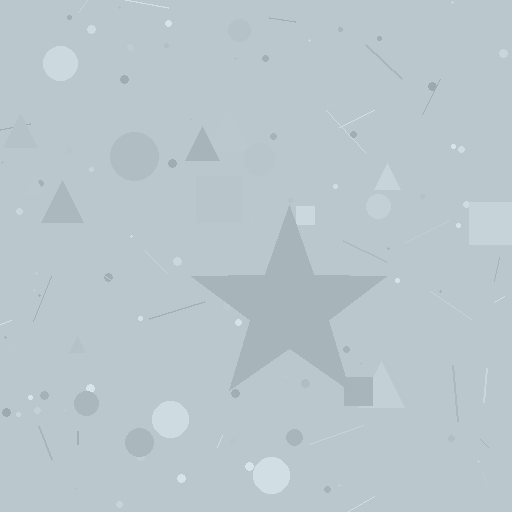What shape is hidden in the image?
A star is hidden in the image.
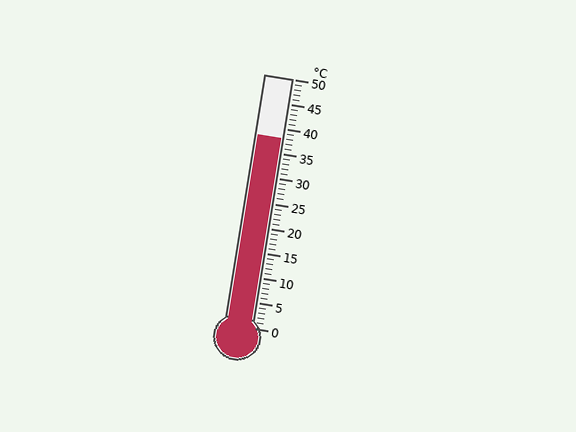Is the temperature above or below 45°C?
The temperature is below 45°C.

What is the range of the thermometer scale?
The thermometer scale ranges from 0°C to 50°C.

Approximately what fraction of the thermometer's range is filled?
The thermometer is filled to approximately 75% of its range.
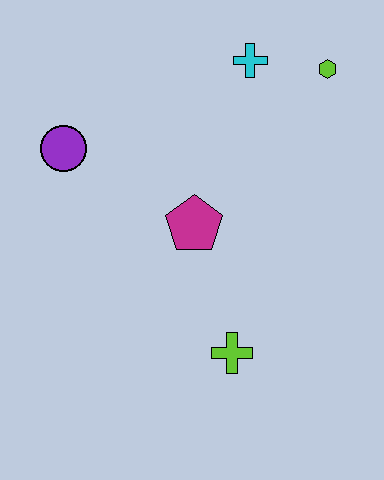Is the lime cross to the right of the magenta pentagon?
Yes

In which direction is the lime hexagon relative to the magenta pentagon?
The lime hexagon is above the magenta pentagon.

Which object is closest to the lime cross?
The magenta pentagon is closest to the lime cross.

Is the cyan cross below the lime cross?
No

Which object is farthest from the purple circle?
The lime hexagon is farthest from the purple circle.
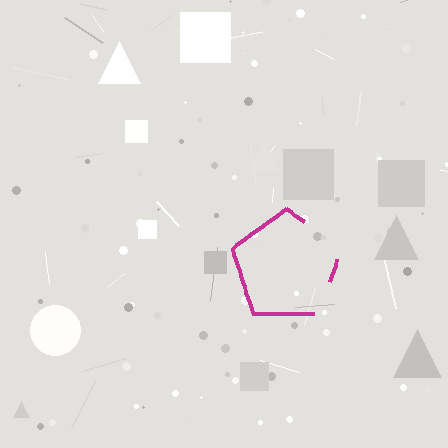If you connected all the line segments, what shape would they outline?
They would outline a pentagon.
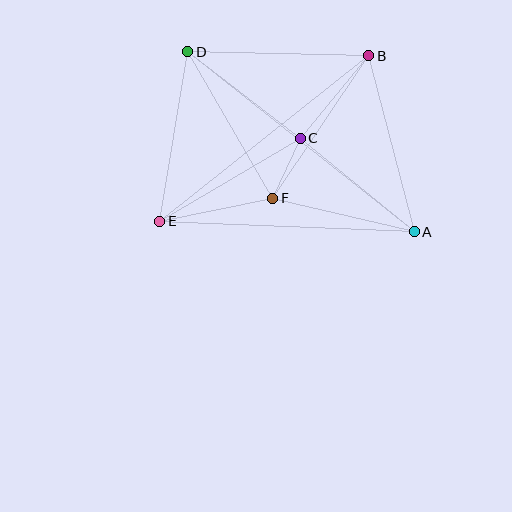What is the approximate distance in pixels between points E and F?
The distance between E and F is approximately 116 pixels.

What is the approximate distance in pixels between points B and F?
The distance between B and F is approximately 171 pixels.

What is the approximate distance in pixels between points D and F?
The distance between D and F is approximately 169 pixels.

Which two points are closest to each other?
Points C and F are closest to each other.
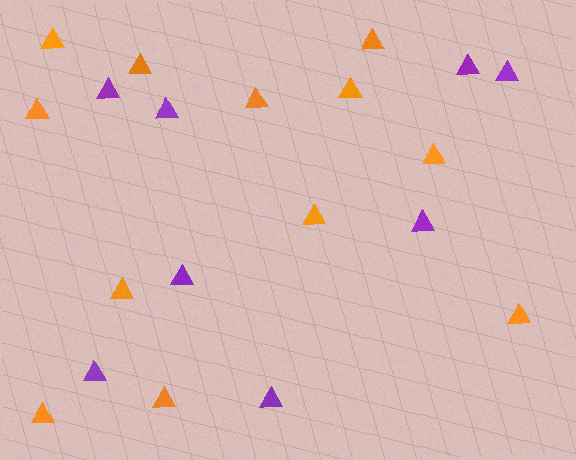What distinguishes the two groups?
There are 2 groups: one group of orange triangles (12) and one group of purple triangles (8).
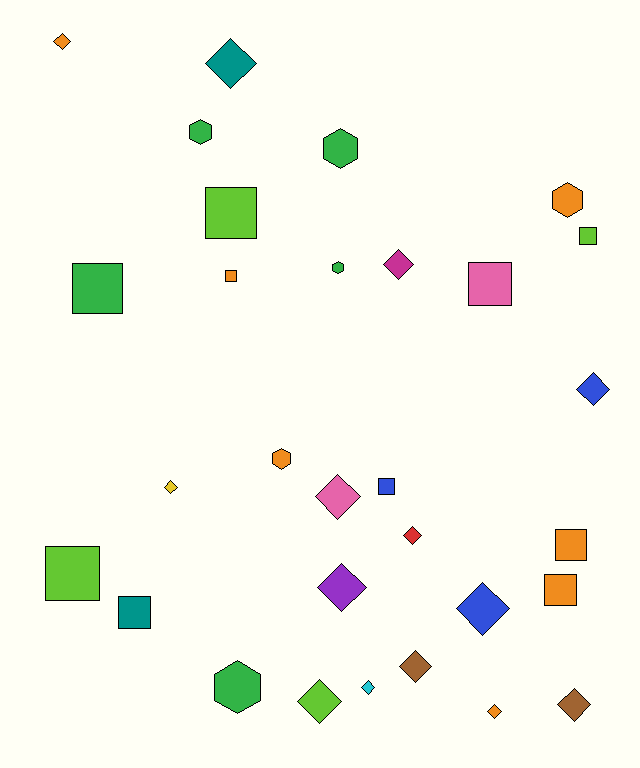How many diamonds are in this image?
There are 14 diamonds.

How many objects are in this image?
There are 30 objects.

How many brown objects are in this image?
There are 2 brown objects.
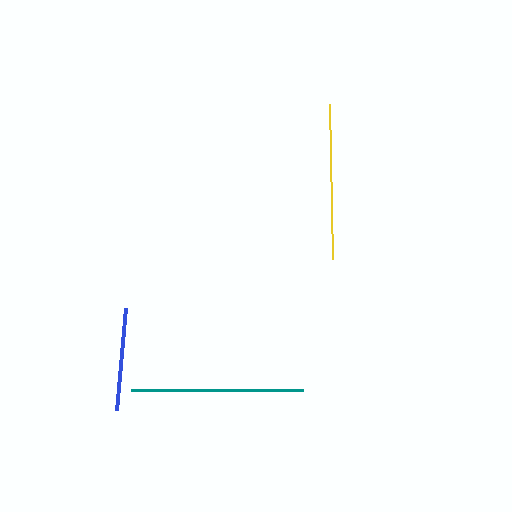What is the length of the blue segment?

☆ ☆ ☆

— WHAT THE EXERCISE ASKS —
Without the pictures, print the records in full, exactly as they appear.

— PROBLEM SOLUTION —
What shape is hidden in the image?
A star is hidden in the image.
Is the temperature above or below 45°C?
The temperature is below 45°C.

What is the range of the thermometer scale?
The thermometer scale ranges from 0°C to 50°C.

Approximately what fraction of the thermometer's range is filled?
The thermometer is filled to approximately 75% of its range.
Is the lime cross to the right of the magenta pentagon?
Yes

In which direction is the lime hexagon relative to the magenta pentagon?
The lime hexagon is above the magenta pentagon.

Which object is closest to the lime cross?
The magenta pentagon is closest to the lime cross.

Is the cyan cross below the lime cross?
No

Which object is farthest from the purple circle?
The lime hexagon is farthest from the purple circle.
If you connected all the line segments, what shape would they outline?
They would outline a pentagon.
What is the approximate distance in pixels between points E and F?
The distance between E and F is approximately 116 pixels.

What is the approximate distance in pixels between points B and F?
The distance between B and F is approximately 171 pixels.

What is the approximate distance in pixels between points D and F?
The distance between D and F is approximately 169 pixels.

Which two points are closest to each other?
Points C and F are closest to each other.
What distinguishes the two groups?
There are 2 groups: one group of orange triangles (12) and one group of purple triangles (8).
How many diamonds are in this image?
There are 14 diamonds.

How many objects are in this image?
There are 30 objects.

How many brown objects are in this image?
There are 2 brown objects.
What is the length of the blue segment?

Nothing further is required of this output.